**DIRECTIVE:**
Every line from the one with "Which object is" through the end of the entries below should be written out exactly; the pictures should not.
• • • • •
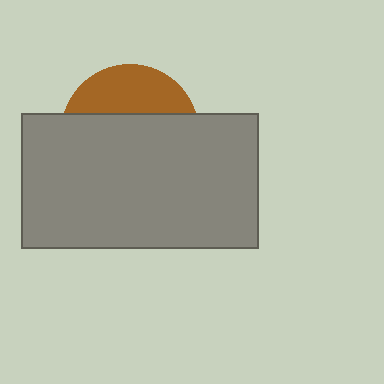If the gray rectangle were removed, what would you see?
You would see the complete brown circle.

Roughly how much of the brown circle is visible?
A small part of it is visible (roughly 32%).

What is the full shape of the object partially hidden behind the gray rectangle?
The partially hidden object is a brown circle.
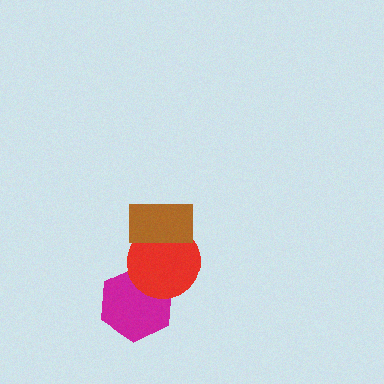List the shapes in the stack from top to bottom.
From top to bottom: the brown rectangle, the red circle, the magenta hexagon.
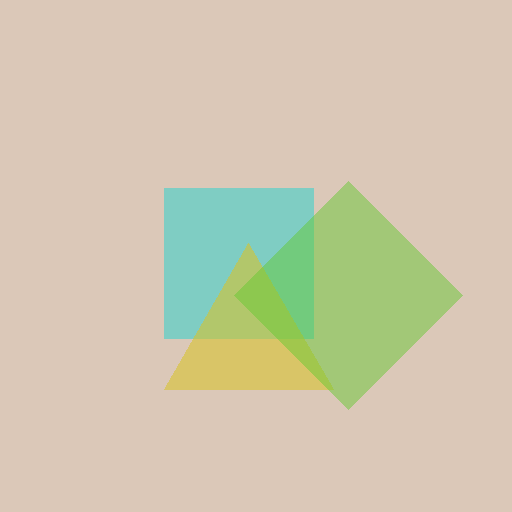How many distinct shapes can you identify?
There are 3 distinct shapes: a cyan square, a yellow triangle, a lime diamond.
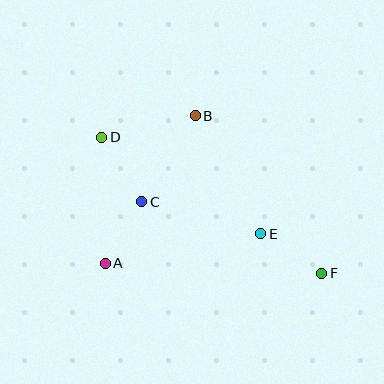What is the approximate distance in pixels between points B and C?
The distance between B and C is approximately 102 pixels.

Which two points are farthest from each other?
Points D and F are farthest from each other.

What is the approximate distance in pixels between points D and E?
The distance between D and E is approximately 186 pixels.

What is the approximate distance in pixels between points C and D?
The distance between C and D is approximately 76 pixels.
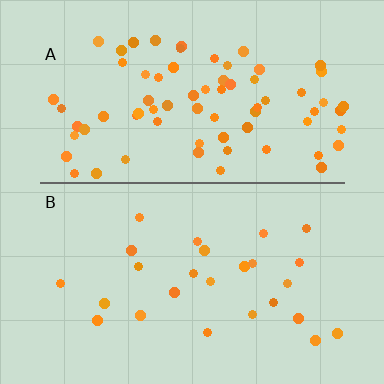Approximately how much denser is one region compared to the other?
Approximately 2.8× — region A over region B.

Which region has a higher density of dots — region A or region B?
A (the top).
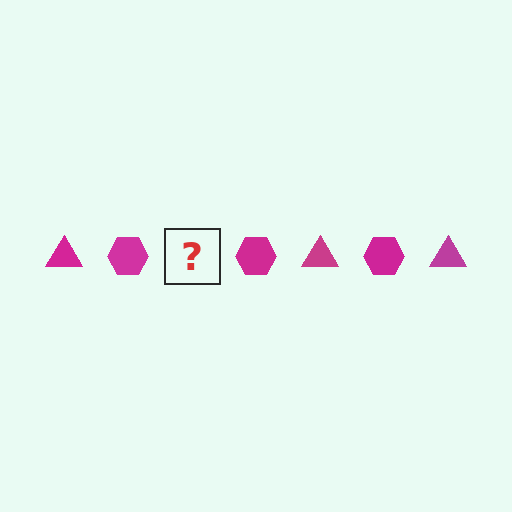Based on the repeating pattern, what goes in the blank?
The blank should be a magenta triangle.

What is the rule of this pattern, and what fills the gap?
The rule is that the pattern cycles through triangle, hexagon shapes in magenta. The gap should be filled with a magenta triangle.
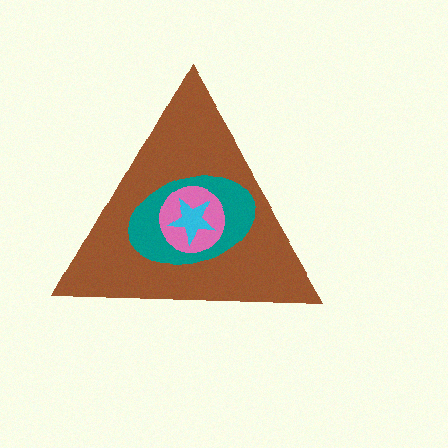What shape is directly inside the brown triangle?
The teal ellipse.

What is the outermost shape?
The brown triangle.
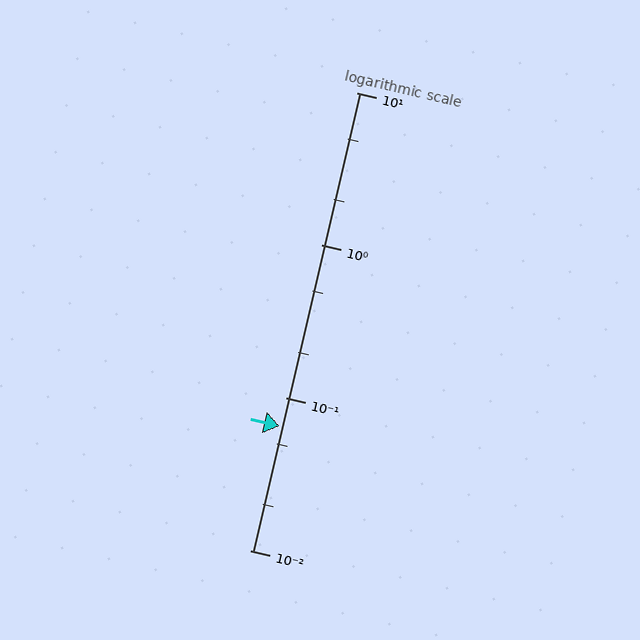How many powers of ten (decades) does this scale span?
The scale spans 3 decades, from 0.01 to 10.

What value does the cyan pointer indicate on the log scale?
The pointer indicates approximately 0.065.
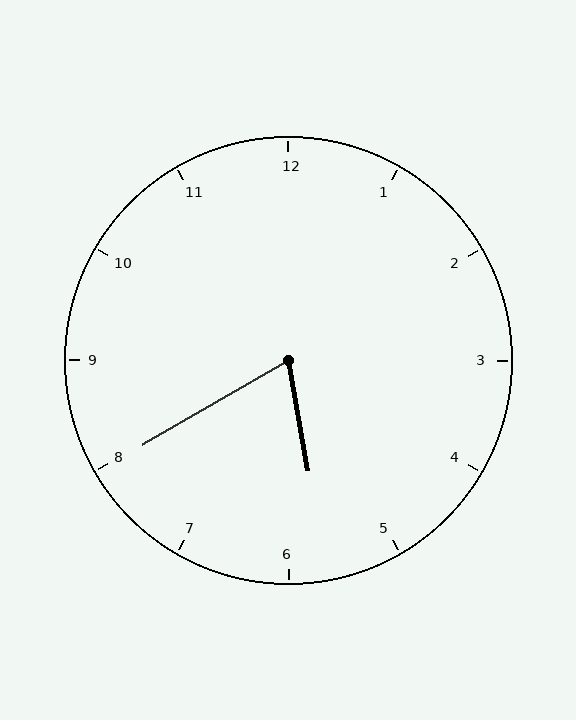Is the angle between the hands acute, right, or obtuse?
It is acute.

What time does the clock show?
5:40.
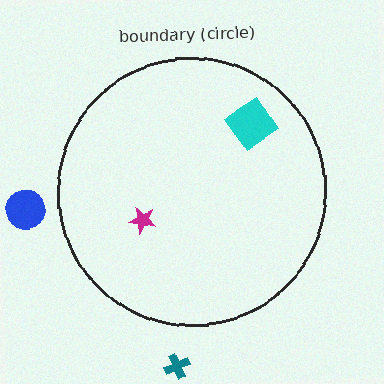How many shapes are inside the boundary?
2 inside, 2 outside.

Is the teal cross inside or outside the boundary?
Outside.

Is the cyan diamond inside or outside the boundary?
Inside.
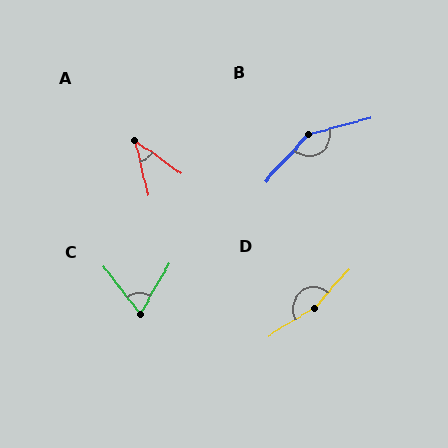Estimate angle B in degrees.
Approximately 148 degrees.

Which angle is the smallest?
A, at approximately 41 degrees.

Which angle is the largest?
D, at approximately 163 degrees.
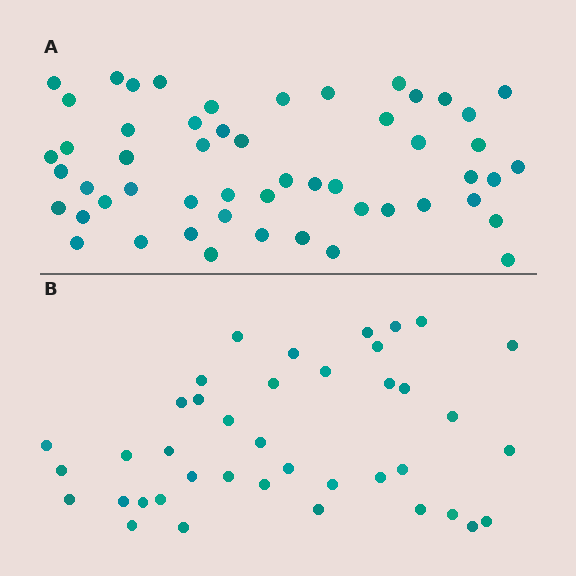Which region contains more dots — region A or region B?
Region A (the top region) has more dots.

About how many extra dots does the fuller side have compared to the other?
Region A has approximately 15 more dots than region B.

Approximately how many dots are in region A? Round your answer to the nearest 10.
About 50 dots. (The exact count is 53, which rounds to 50.)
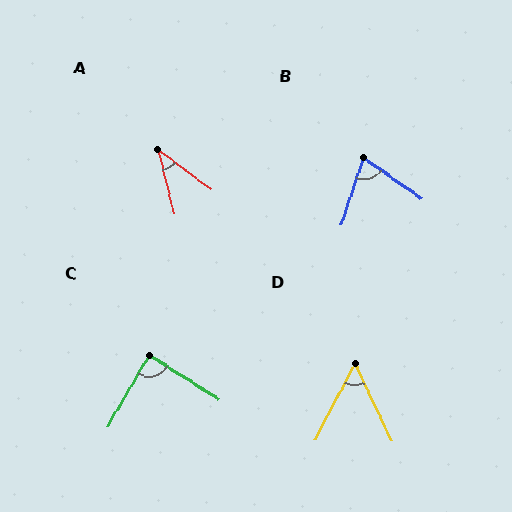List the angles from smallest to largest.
A (39°), D (53°), B (73°), C (88°).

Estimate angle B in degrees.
Approximately 73 degrees.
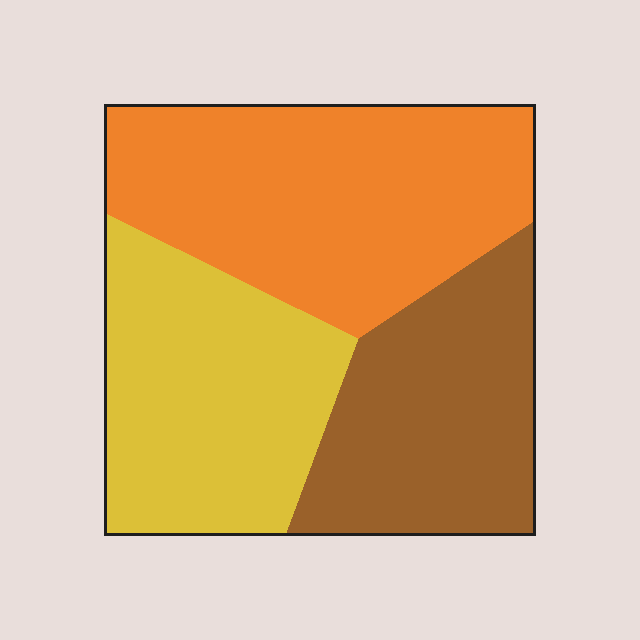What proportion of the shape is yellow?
Yellow covers 32% of the shape.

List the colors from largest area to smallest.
From largest to smallest: orange, yellow, brown.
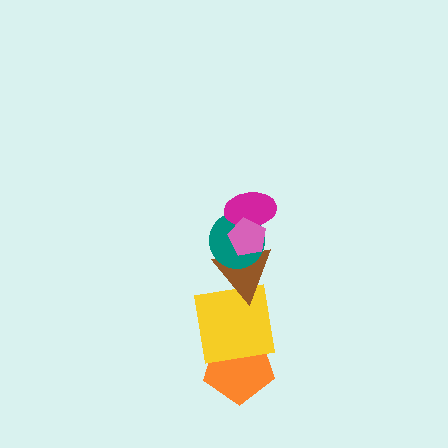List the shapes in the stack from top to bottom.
From top to bottom: the pink pentagon, the magenta ellipse, the teal circle, the brown triangle, the yellow square, the orange pentagon.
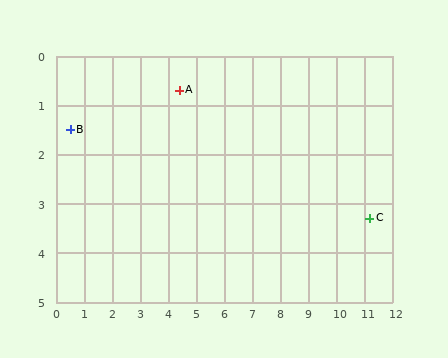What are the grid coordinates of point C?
Point C is at approximately (11.2, 3.3).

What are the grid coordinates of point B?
Point B is at approximately (0.5, 1.5).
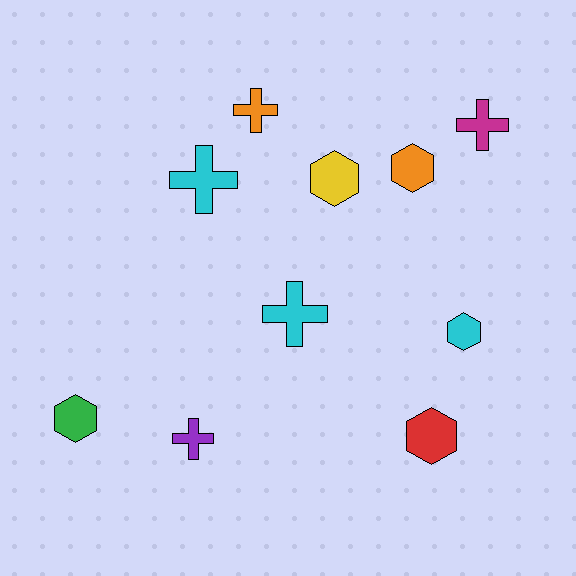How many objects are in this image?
There are 10 objects.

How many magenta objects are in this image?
There is 1 magenta object.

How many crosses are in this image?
There are 5 crosses.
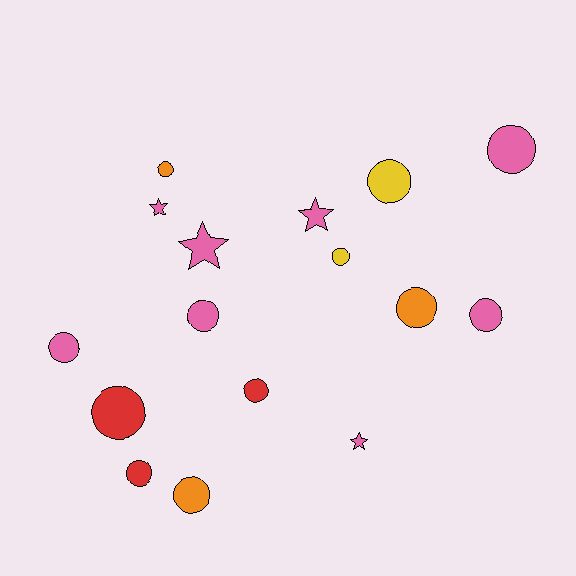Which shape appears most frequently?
Circle, with 12 objects.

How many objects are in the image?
There are 16 objects.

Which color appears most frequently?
Pink, with 8 objects.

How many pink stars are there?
There are 4 pink stars.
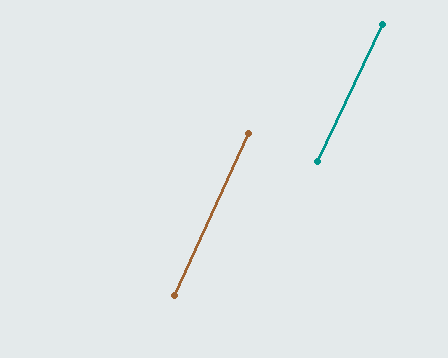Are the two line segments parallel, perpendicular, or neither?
Parallel — their directions differ by only 0.9°.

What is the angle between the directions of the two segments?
Approximately 1 degree.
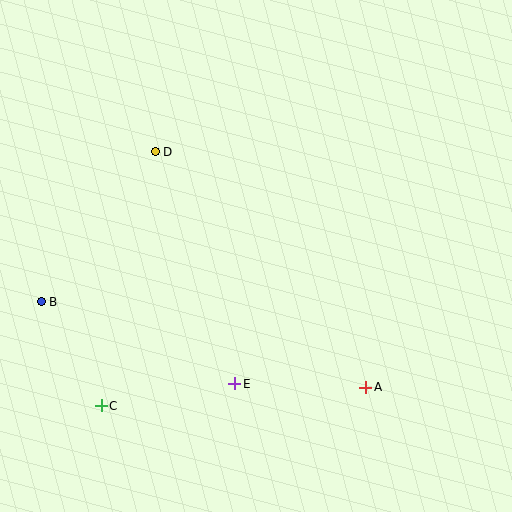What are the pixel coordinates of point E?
Point E is at (235, 384).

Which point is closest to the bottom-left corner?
Point C is closest to the bottom-left corner.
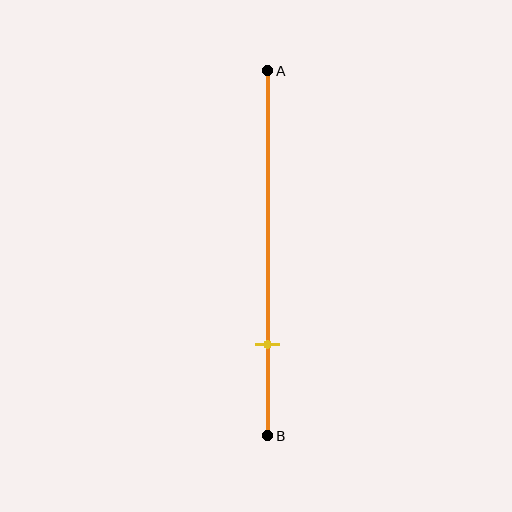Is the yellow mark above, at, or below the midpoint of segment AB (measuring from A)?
The yellow mark is below the midpoint of segment AB.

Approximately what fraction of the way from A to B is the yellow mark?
The yellow mark is approximately 75% of the way from A to B.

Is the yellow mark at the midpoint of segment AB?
No, the mark is at about 75% from A, not at the 50% midpoint.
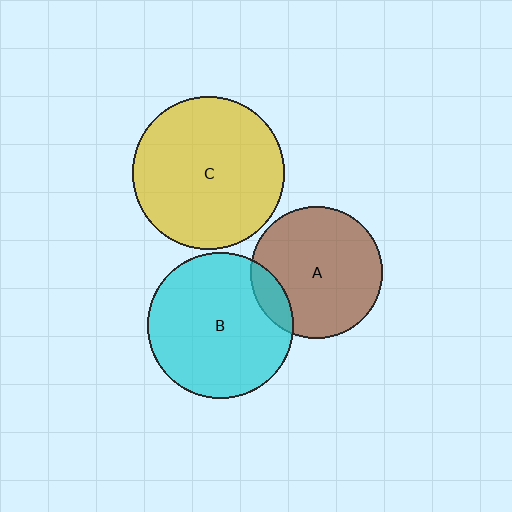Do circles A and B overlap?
Yes.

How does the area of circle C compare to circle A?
Approximately 1.3 times.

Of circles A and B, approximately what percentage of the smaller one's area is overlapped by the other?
Approximately 10%.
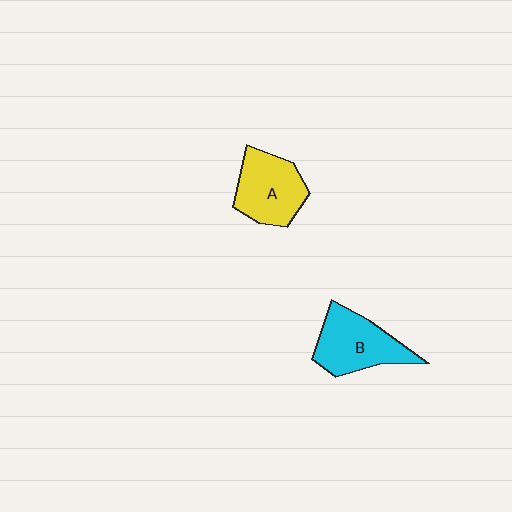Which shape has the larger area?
Shape B (cyan).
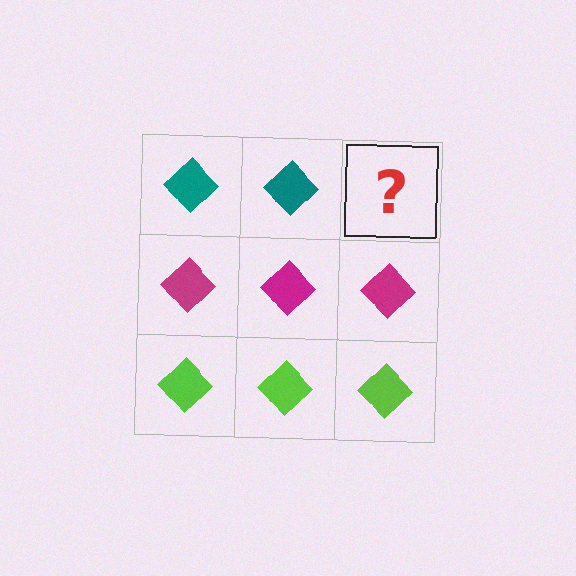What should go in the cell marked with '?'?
The missing cell should contain a teal diamond.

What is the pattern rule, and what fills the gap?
The rule is that each row has a consistent color. The gap should be filled with a teal diamond.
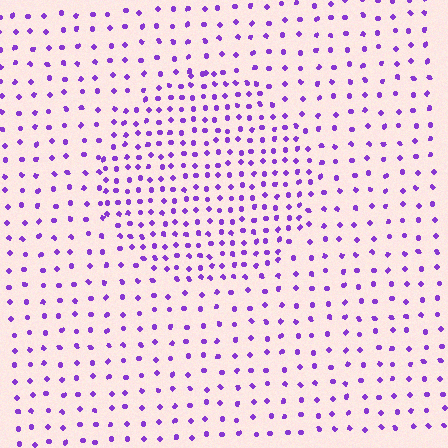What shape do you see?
I see a circle.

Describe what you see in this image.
The image contains small purple elements arranged at two different densities. A circle-shaped region is visible where the elements are more densely packed than the surrounding area.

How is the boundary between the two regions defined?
The boundary is defined by a change in element density (approximately 1.9x ratio). All elements are the same color, size, and shape.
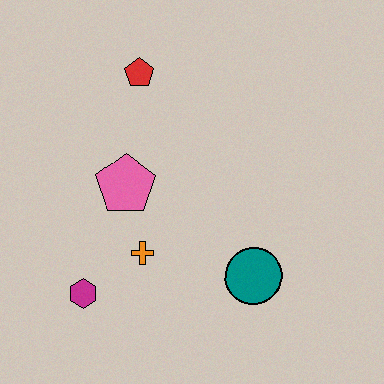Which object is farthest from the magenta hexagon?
The red pentagon is farthest from the magenta hexagon.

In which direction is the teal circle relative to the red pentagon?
The teal circle is below the red pentagon.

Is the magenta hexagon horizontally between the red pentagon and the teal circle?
No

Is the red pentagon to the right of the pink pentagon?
Yes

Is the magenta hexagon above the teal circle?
No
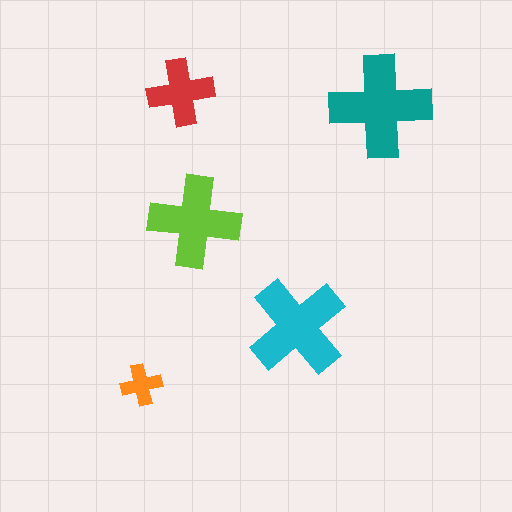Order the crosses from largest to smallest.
the teal one, the cyan one, the lime one, the red one, the orange one.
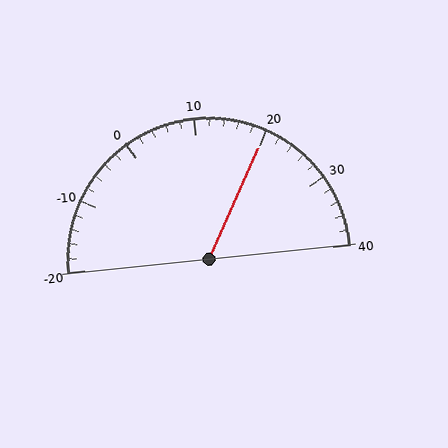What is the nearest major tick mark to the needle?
The nearest major tick mark is 20.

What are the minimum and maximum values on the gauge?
The gauge ranges from -20 to 40.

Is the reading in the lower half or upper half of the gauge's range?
The reading is in the upper half of the range (-20 to 40).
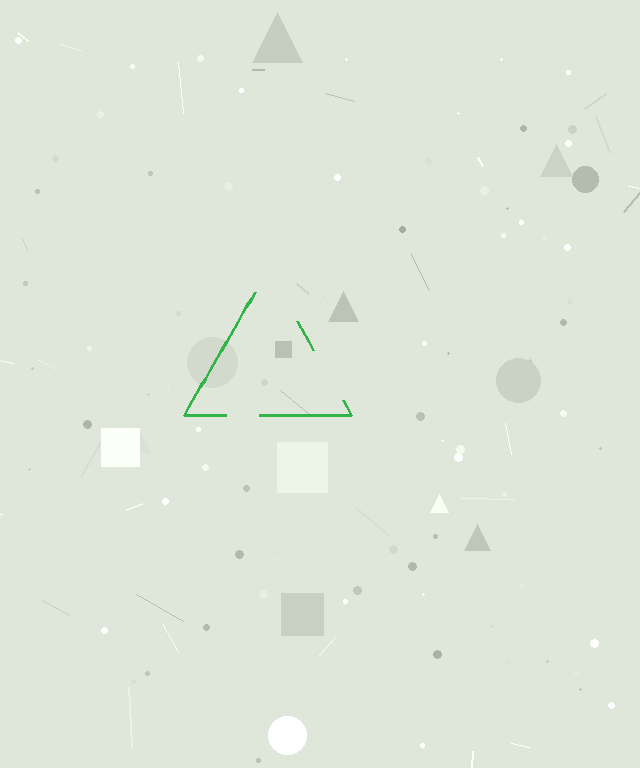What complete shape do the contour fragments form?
The contour fragments form a triangle.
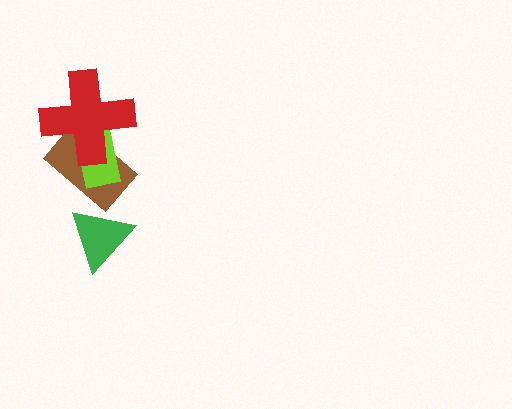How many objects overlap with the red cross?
2 objects overlap with the red cross.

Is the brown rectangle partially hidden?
Yes, it is partially covered by another shape.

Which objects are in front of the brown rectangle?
2 objects cover part of the brown rectangle: the lime rectangle and the red cross.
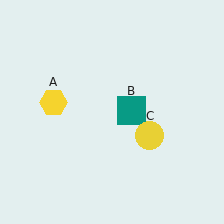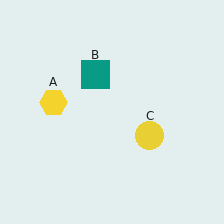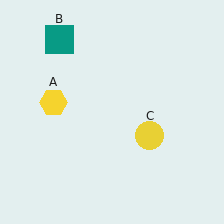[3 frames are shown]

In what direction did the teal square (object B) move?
The teal square (object B) moved up and to the left.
• • • • •
**RESPONSE TO THE TASK:**
Which object is farthest from the magenta hexagon?
The red pentagon is farthest from the magenta hexagon.

In which direction is the teal circle relative to the red pentagon?
The teal circle is below the red pentagon.

Is the magenta hexagon horizontally between the red pentagon and the teal circle?
No

Is the red pentagon to the right of the pink pentagon?
Yes

Is the magenta hexagon above the teal circle?
No
Order the crosses from largest to smallest.
the teal one, the cyan one, the lime one, the red one, the orange one.
What is the nearest major tick mark to the needle?
The nearest major tick mark is 20.

What are the minimum and maximum values on the gauge?
The gauge ranges from -20 to 40.

Is the reading in the lower half or upper half of the gauge's range?
The reading is in the upper half of the range (-20 to 40).
What complete shape do the contour fragments form?
The contour fragments form a triangle.
How many objects overlap with the red cross?
2 objects overlap with the red cross.

Is the brown rectangle partially hidden?
Yes, it is partially covered by another shape.

Which objects are in front of the brown rectangle?
2 objects cover part of the brown rectangle: the lime rectangle and the red cross.
[3 frames are shown]

In what direction did the teal square (object B) move?
The teal square (object B) moved up and to the left.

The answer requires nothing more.